• _STATED GOAL_: Transcribe only the stretch of lines that opens with the line containing "Which point is" and closes with the last line of the listing, skipping pictures.

• _GIVEN RECORDS_:
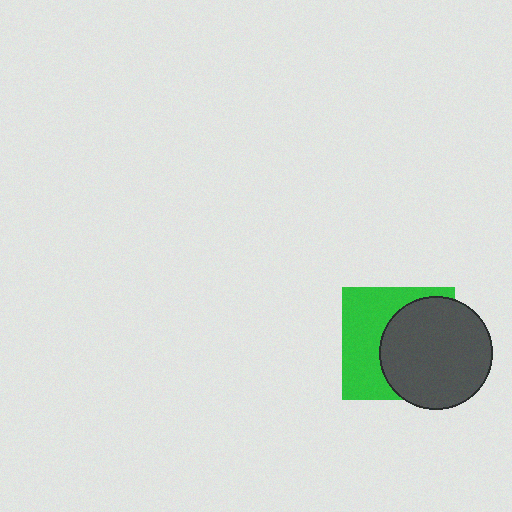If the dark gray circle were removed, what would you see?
You would see the complete green square.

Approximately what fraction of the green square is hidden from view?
Roughly 54% of the green square is hidden behind the dark gray circle.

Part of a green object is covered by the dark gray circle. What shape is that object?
It is a square.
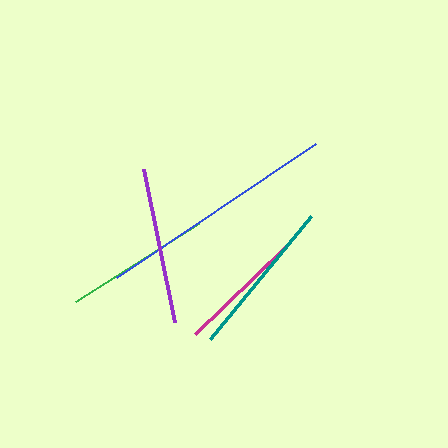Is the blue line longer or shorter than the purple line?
The blue line is longer than the purple line.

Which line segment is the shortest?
The magenta line is the shortest at approximately 124 pixels.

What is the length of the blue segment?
The blue segment is approximately 240 pixels long.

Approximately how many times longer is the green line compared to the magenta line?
The green line is approximately 1.2 times the length of the magenta line.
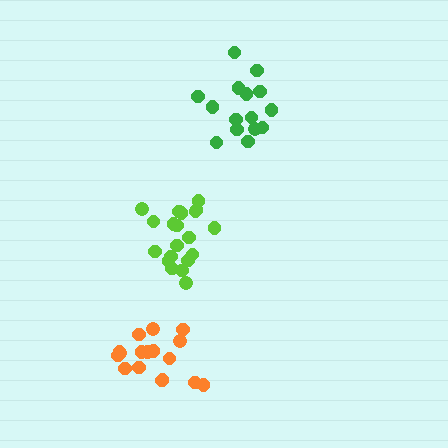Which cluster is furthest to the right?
The green cluster is rightmost.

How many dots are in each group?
Group 1: 20 dots, Group 2: 15 dots, Group 3: 17 dots (52 total).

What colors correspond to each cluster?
The clusters are colored: lime, green, orange.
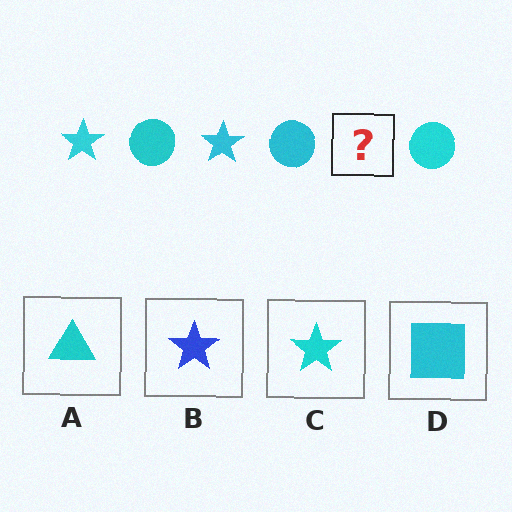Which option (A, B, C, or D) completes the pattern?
C.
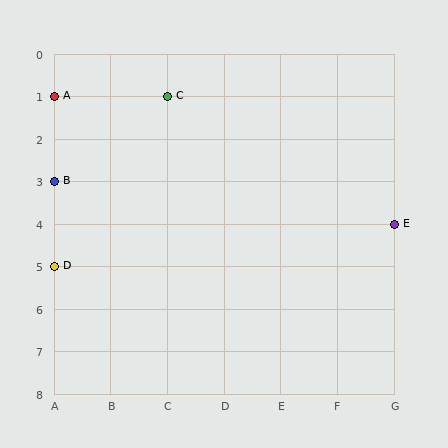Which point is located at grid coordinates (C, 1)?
Point C is at (C, 1).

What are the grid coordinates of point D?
Point D is at grid coordinates (A, 5).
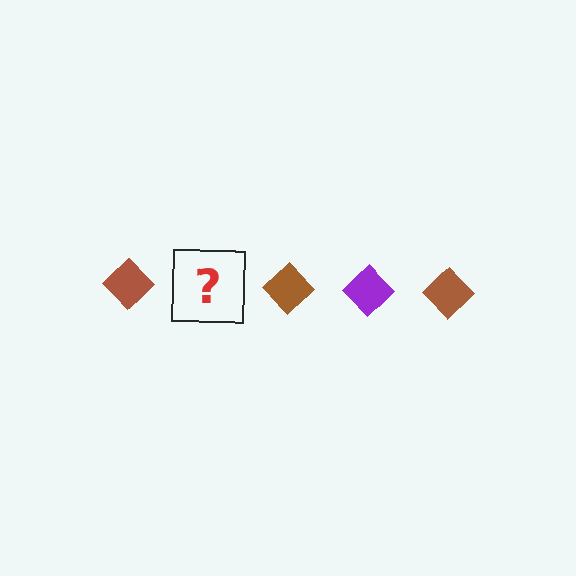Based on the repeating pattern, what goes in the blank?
The blank should be a purple diamond.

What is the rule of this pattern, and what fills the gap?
The rule is that the pattern cycles through brown, purple diamonds. The gap should be filled with a purple diamond.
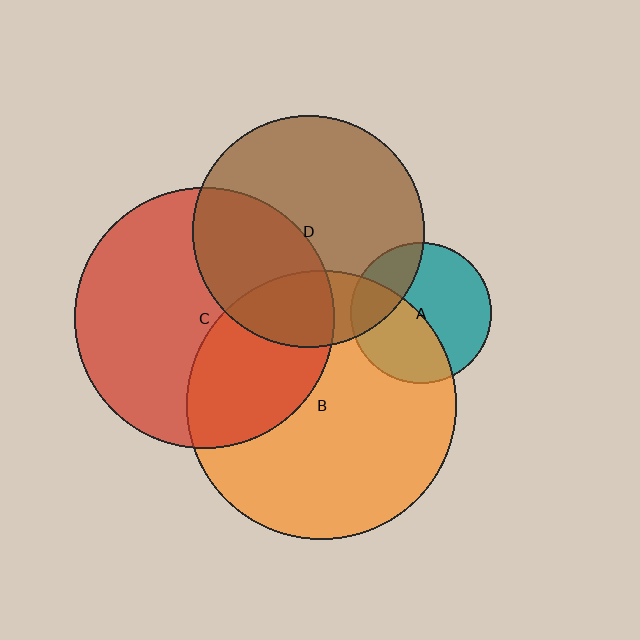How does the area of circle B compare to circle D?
Approximately 1.4 times.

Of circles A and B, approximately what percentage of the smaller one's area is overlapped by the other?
Approximately 45%.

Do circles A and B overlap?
Yes.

• _FINISHED ANSWER_:
Which point is located at grid coordinates (C, 1)?
Point C is at (C, 1).

What are the grid coordinates of point D?
Point D is at grid coordinates (A, 5).
Based on the repeating pattern, what goes in the blank?
The blank should be a purple diamond.

What is the rule of this pattern, and what fills the gap?
The rule is that the pattern cycles through brown, purple diamonds. The gap should be filled with a purple diamond.
How does the area of circle B compare to circle D?
Approximately 1.4 times.

Of circles A and B, approximately what percentage of the smaller one's area is overlapped by the other?
Approximately 45%.

Do circles A and B overlap?
Yes.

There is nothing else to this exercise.